Question entries about shapes:
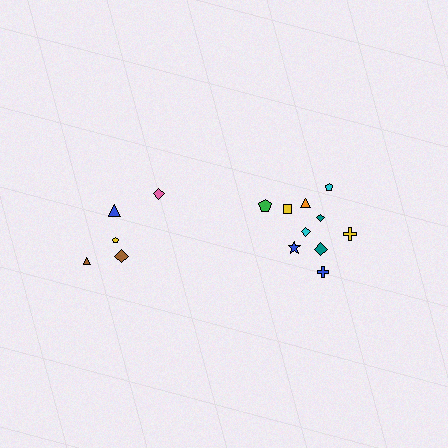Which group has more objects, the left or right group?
The right group.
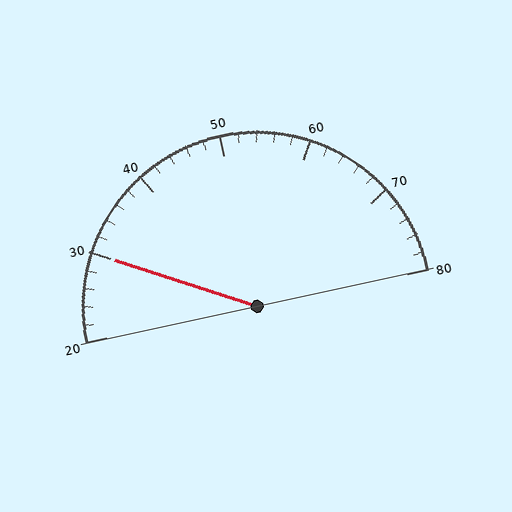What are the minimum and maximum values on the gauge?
The gauge ranges from 20 to 80.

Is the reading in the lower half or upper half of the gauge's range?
The reading is in the lower half of the range (20 to 80).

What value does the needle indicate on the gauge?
The needle indicates approximately 30.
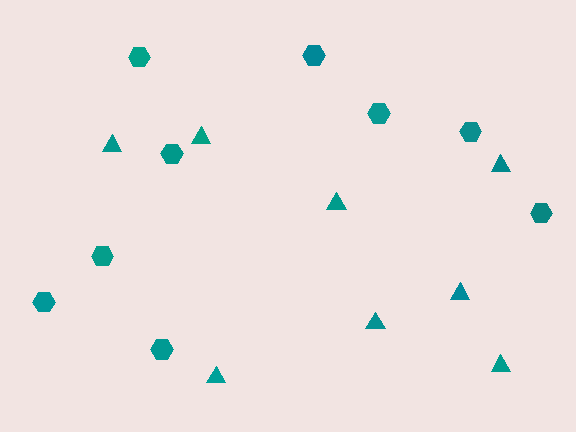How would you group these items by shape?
There are 2 groups: one group of triangles (8) and one group of hexagons (9).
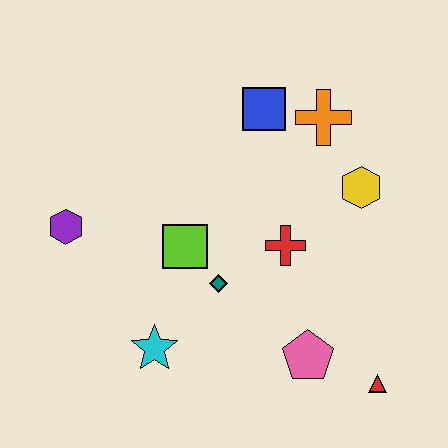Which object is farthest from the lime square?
The red triangle is farthest from the lime square.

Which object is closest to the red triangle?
The pink pentagon is closest to the red triangle.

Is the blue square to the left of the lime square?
No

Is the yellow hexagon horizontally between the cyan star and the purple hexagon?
No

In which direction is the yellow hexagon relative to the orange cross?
The yellow hexagon is below the orange cross.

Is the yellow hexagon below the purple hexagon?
No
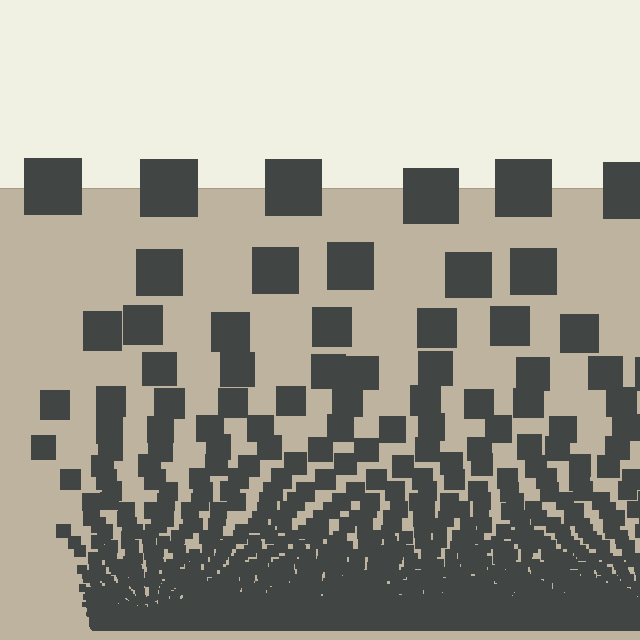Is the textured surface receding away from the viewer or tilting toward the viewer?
The surface appears to tilt toward the viewer. Texture elements get larger and sparser toward the top.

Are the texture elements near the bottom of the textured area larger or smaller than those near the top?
Smaller. The gradient is inverted — elements near the bottom are smaller and denser.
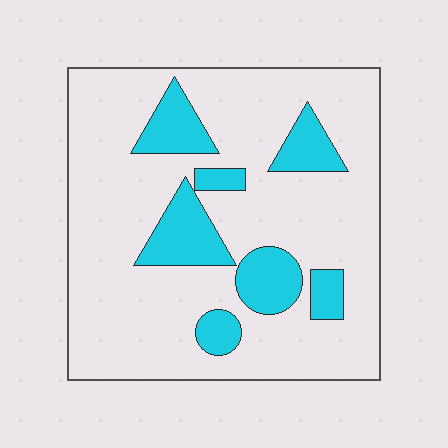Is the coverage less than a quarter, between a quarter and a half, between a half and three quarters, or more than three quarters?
Less than a quarter.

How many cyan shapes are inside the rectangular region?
7.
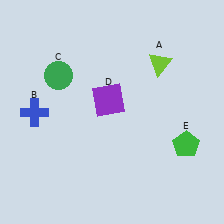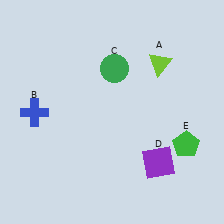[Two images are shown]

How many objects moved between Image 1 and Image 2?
2 objects moved between the two images.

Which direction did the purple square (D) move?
The purple square (D) moved down and to the right.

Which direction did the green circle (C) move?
The green circle (C) moved right.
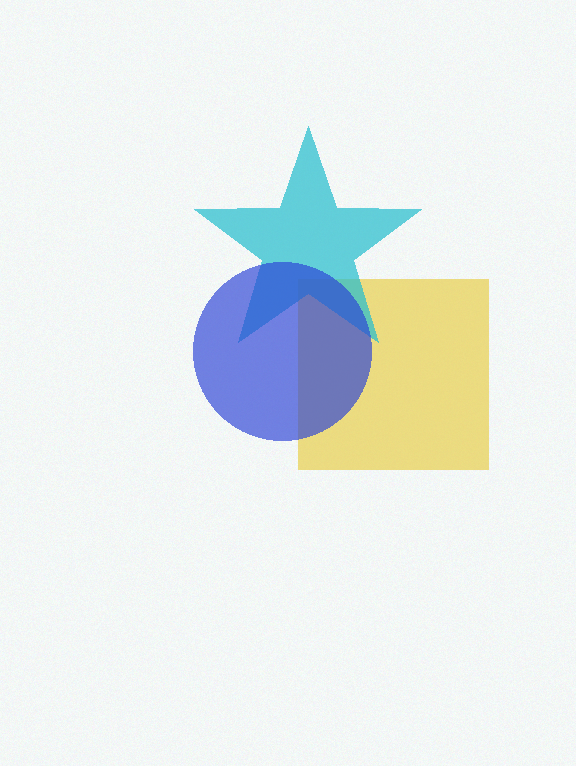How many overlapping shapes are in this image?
There are 3 overlapping shapes in the image.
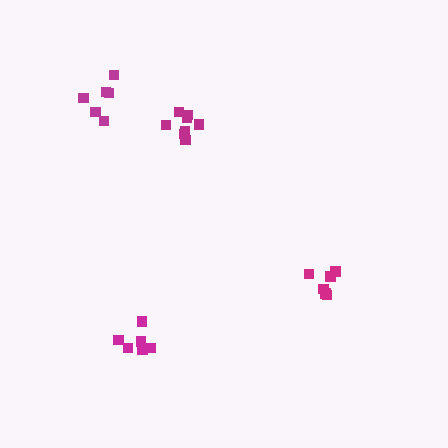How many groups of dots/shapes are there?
There are 4 groups.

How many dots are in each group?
Group 1: 6 dots, Group 2: 7 dots, Group 3: 8 dots, Group 4: 6 dots (27 total).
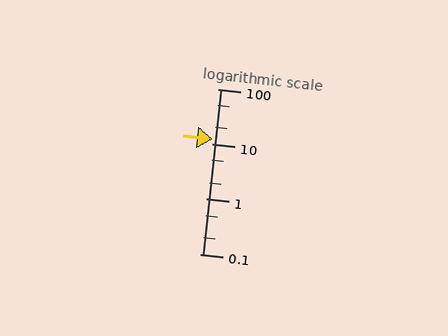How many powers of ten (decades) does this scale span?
The scale spans 3 decades, from 0.1 to 100.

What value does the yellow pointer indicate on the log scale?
The pointer indicates approximately 12.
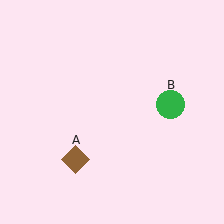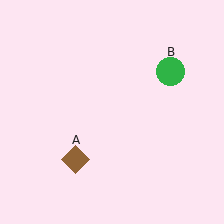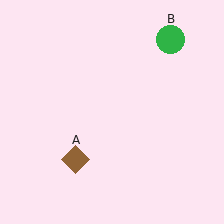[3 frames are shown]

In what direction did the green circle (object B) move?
The green circle (object B) moved up.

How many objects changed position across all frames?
1 object changed position: green circle (object B).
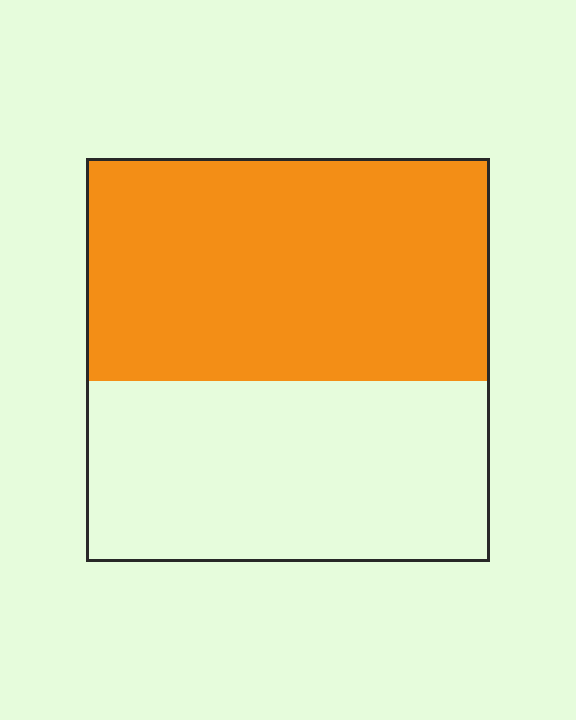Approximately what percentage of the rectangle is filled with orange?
Approximately 55%.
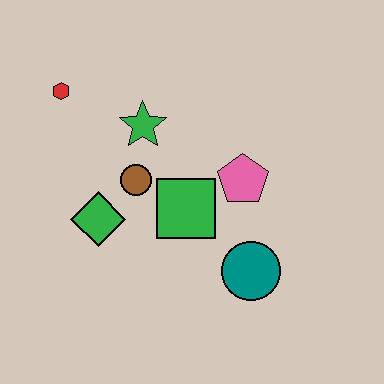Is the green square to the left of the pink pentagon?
Yes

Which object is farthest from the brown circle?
The teal circle is farthest from the brown circle.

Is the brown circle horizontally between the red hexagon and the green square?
Yes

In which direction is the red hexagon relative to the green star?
The red hexagon is to the left of the green star.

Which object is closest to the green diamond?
The brown circle is closest to the green diamond.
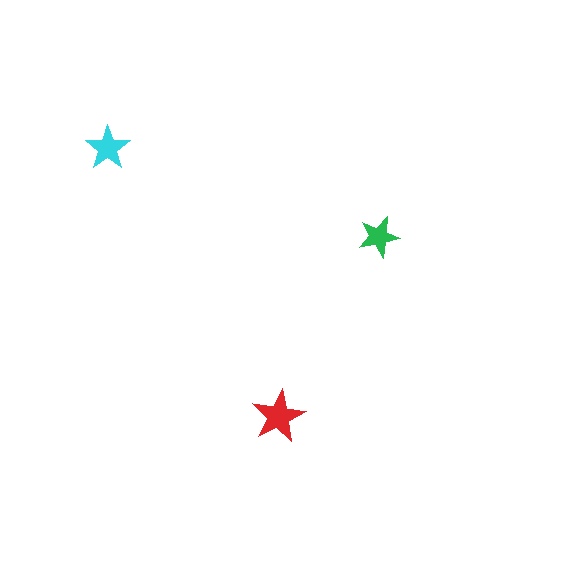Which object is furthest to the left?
The cyan star is leftmost.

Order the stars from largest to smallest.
the red one, the cyan one, the green one.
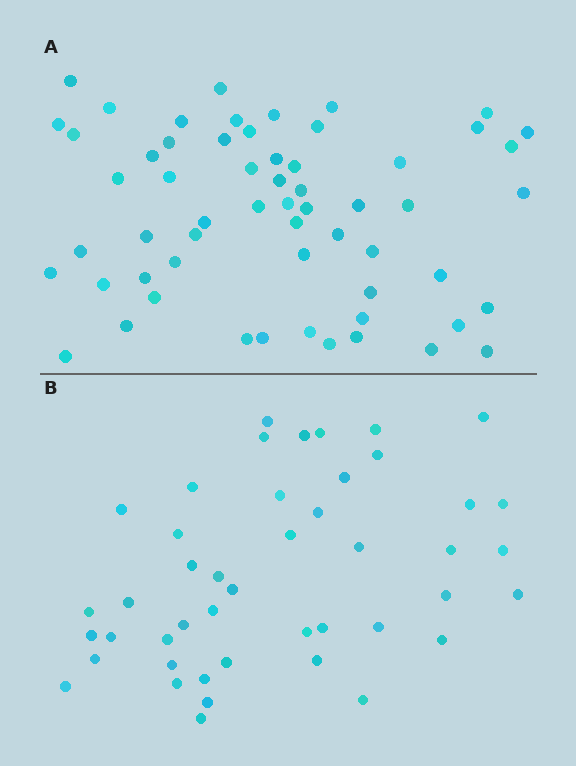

» Exercise directions
Repeat all the data as it stands, dropping any images it holds.

» Answer to this exercise
Which group has more objects, the left or right group?
The right group.
What are the minimum and maximum values on the gauge?
The gauge ranges from 20 to 80.

Is the reading in the lower half or upper half of the gauge's range?
The reading is in the lower half of the range (20 to 80).

What value does the needle indicate on the gauge?
The needle indicates approximately 30.
How would you group these items by shape?
There are 2 groups: one group of triangles (8) and one group of hexagons (9).
Which object is farthest from the lime square?
The red triangle is farthest from the lime square.

Which object is closest to the red triangle?
The pink pentagon is closest to the red triangle.

Is the blue square to the left of the lime square?
No

Is the yellow hexagon horizontally between the cyan star and the purple hexagon?
No

In which direction is the yellow hexagon relative to the orange cross?
The yellow hexagon is below the orange cross.

Is the yellow hexagon below the purple hexagon?
No
Is the textured surface receding away from the viewer or tilting toward the viewer?
The surface appears to tilt toward the viewer. Texture elements get larger and sparser toward the top.

Are the texture elements near the bottom of the textured area larger or smaller than those near the top?
Smaller. The gradient is inverted — elements near the bottom are smaller and denser.
Is the coverage less than a quarter, between a quarter and a half, between a half and three quarters, or more than three quarters?
Less than a quarter.

How many cyan shapes are inside the rectangular region?
7.
[Two images are shown]

How many objects moved between Image 1 and Image 2?
2 objects moved between the two images.

Which direction did the purple square (D) move?
The purple square (D) moved down and to the right.

Which direction did the green circle (C) move?
The green circle (C) moved right.
How many overlapping shapes are in this image?
There are 3 overlapping shapes in the image.
How many groups of dots/shapes are there?
There are 4 groups.

How many dots are in each group?
Group 1: 6 dots, Group 2: 7 dots, Group 3: 8 dots, Group 4: 6 dots (27 total).
How many powers of ten (decades) does this scale span?
The scale spans 3 decades, from 0.1 to 100.

What value does the yellow pointer indicate on the log scale?
The pointer indicates approximately 12.
[3 frames are shown]

In what direction did the green circle (object B) move?
The green circle (object B) moved up.

How many objects changed position across all frames?
1 object changed position: green circle (object B).
Approximately what percentage of the rectangle is filled with orange?
Approximately 55%.
Is the green square to the left of the pink pentagon?
Yes

Which object is farthest from the brown circle?
The teal circle is farthest from the brown circle.

Is the brown circle horizontally between the red hexagon and the green square?
Yes

In which direction is the red hexagon relative to the green star?
The red hexagon is to the left of the green star.

Which object is closest to the green diamond?
The brown circle is closest to the green diamond.
Which object is furthest to the left?
The cyan star is leftmost.

Order the stars from largest to smallest.
the red one, the cyan one, the green one.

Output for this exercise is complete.